Provided entries ::
[BEGIN]

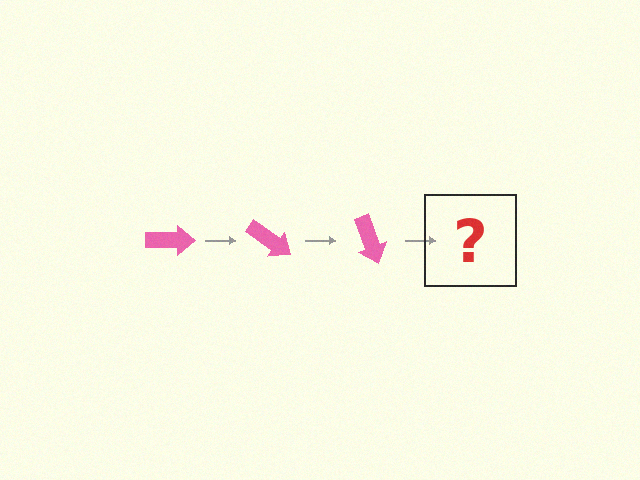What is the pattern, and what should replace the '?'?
The pattern is that the arrow rotates 35 degrees clockwise each step. The '?' should be a pink arrow rotated 105 degrees clockwise.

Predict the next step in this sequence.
The next step is a pink arrow rotated 105 degrees clockwise.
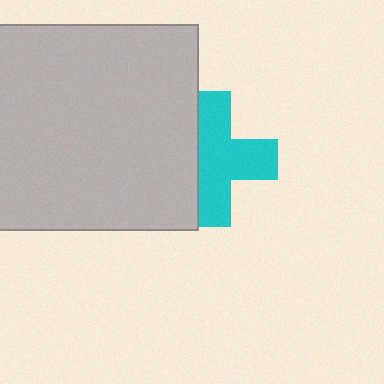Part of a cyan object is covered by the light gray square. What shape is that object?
It is a cross.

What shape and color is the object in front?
The object in front is a light gray square.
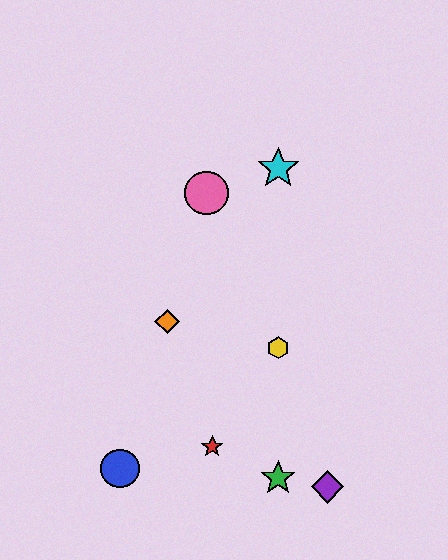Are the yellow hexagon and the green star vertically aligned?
Yes, both are at x≈278.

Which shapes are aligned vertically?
The green star, the yellow hexagon, the cyan star are aligned vertically.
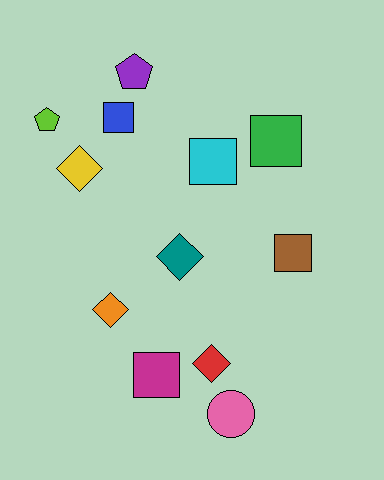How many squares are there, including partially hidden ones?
There are 5 squares.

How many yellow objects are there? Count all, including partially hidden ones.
There is 1 yellow object.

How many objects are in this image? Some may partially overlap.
There are 12 objects.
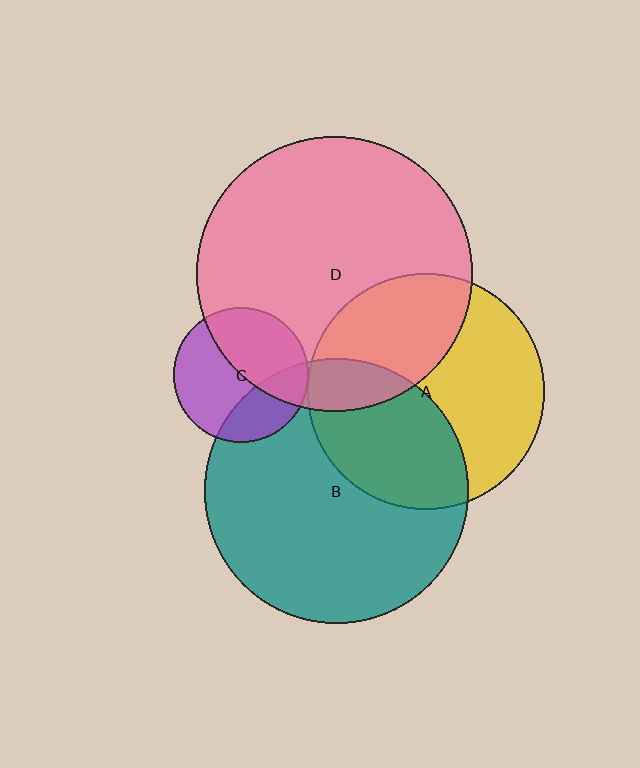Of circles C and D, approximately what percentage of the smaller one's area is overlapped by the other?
Approximately 45%.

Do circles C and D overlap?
Yes.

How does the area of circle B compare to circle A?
Approximately 1.3 times.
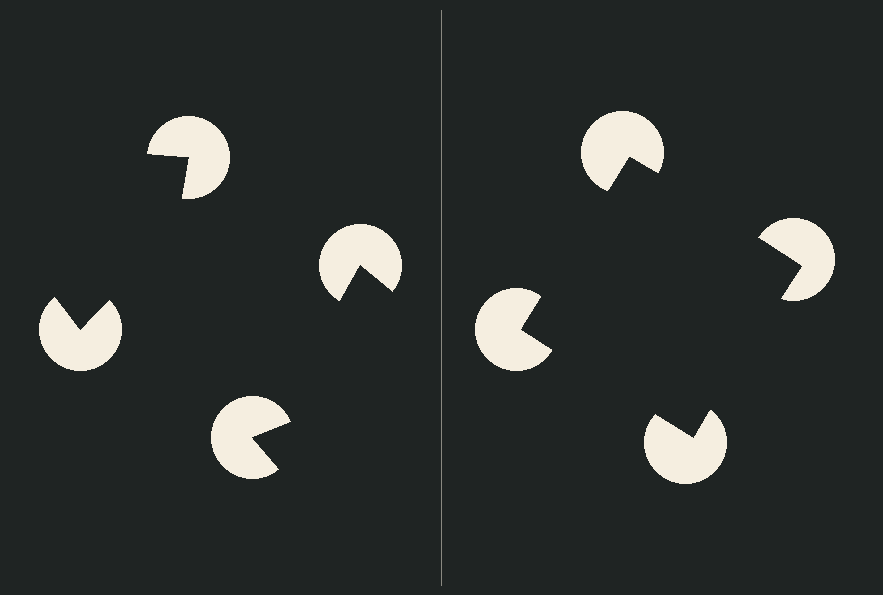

[END]

Problem :: Print all of the entries word for word. Skip any images they contain.

The response ::
What is the pattern, and what should replace the '?'?
The pattern is that the arrow rotates 35 degrees clockwise each step. The '?' should be a pink arrow rotated 105 degrees clockwise.

Predict the next step in this sequence.
The next step is a pink arrow rotated 105 degrees clockwise.
Part of a cyan object is covered by the light gray square. What shape is that object?
It is a cross.

What shape and color is the object in front?
The object in front is a light gray square.
Are the yellow hexagon and the green star vertically aligned?
Yes, both are at x≈278.

Which shapes are aligned vertically?
The green star, the yellow hexagon, the cyan star are aligned vertically.
How many squares are there, including partially hidden ones?
There are 5 squares.

How many yellow objects are there? Count all, including partially hidden ones.
There is 1 yellow object.

How many objects are in this image? Some may partially overlap.
There are 12 objects.
Of circles C and D, approximately what percentage of the smaller one's area is overlapped by the other?
Approximately 45%.

Do circles C and D overlap?
Yes.

How does the area of circle B compare to circle A?
Approximately 1.3 times.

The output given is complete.